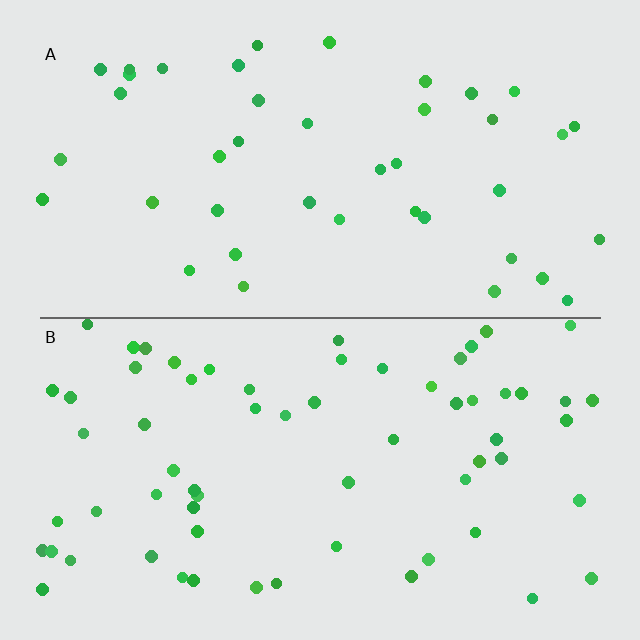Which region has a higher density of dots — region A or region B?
B (the bottom).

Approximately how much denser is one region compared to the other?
Approximately 1.6× — region B over region A.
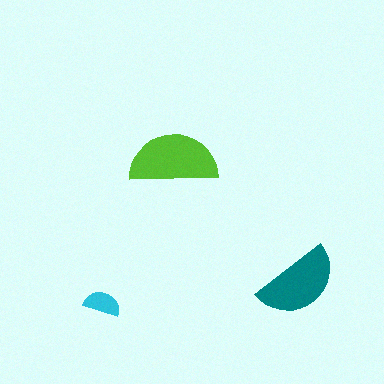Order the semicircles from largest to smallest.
the lime one, the teal one, the cyan one.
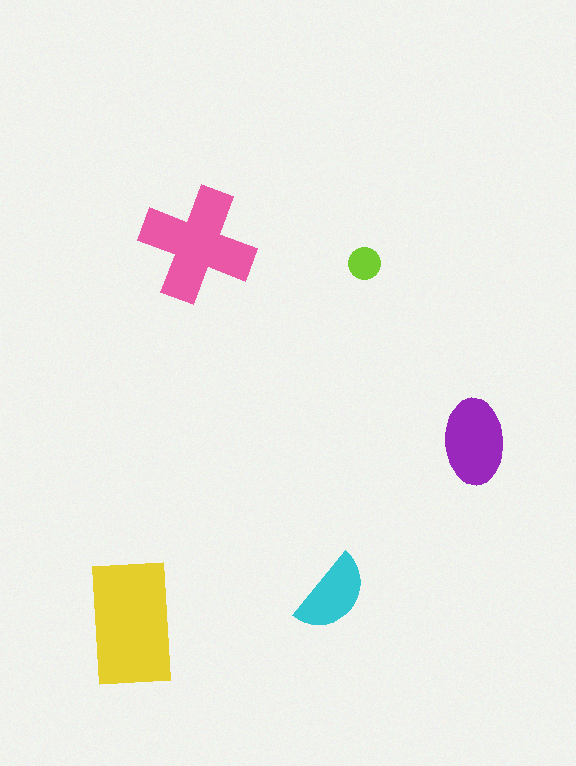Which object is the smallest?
The lime circle.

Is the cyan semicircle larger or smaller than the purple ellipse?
Smaller.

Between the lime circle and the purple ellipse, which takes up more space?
The purple ellipse.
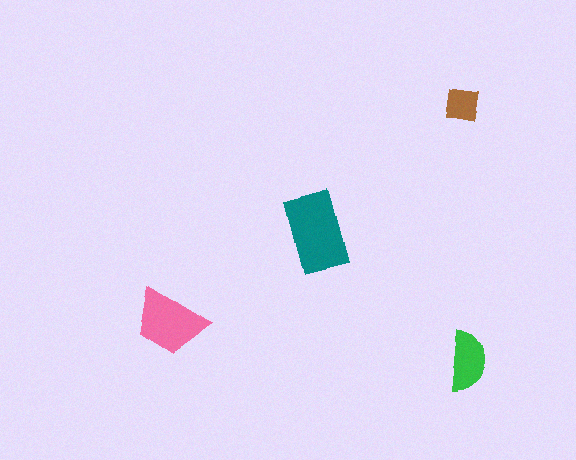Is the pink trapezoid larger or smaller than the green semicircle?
Larger.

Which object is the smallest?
The brown square.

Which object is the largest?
The teal rectangle.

> _OBJECTIVE_:
From the material above, copy everything exactly but the pictures.

> _WORKED ANSWER_:
Which region has a higher density of dots — region A or region B?
B (the bottom).

Approximately how much denser is one region compared to the other?
Approximately 1.6× — region B over region A.
Order the semicircles from largest to smallest.
the lime one, the teal one, the cyan one.
Which object is the smallest?
The lime circle.

Is the cyan semicircle larger or smaller than the purple ellipse?
Smaller.

Between the lime circle and the purple ellipse, which takes up more space?
The purple ellipse.
Is the pink trapezoid larger or smaller than the green semicircle?
Larger.

Which object is the smallest?
The brown square.

Which object is the largest?
The teal rectangle.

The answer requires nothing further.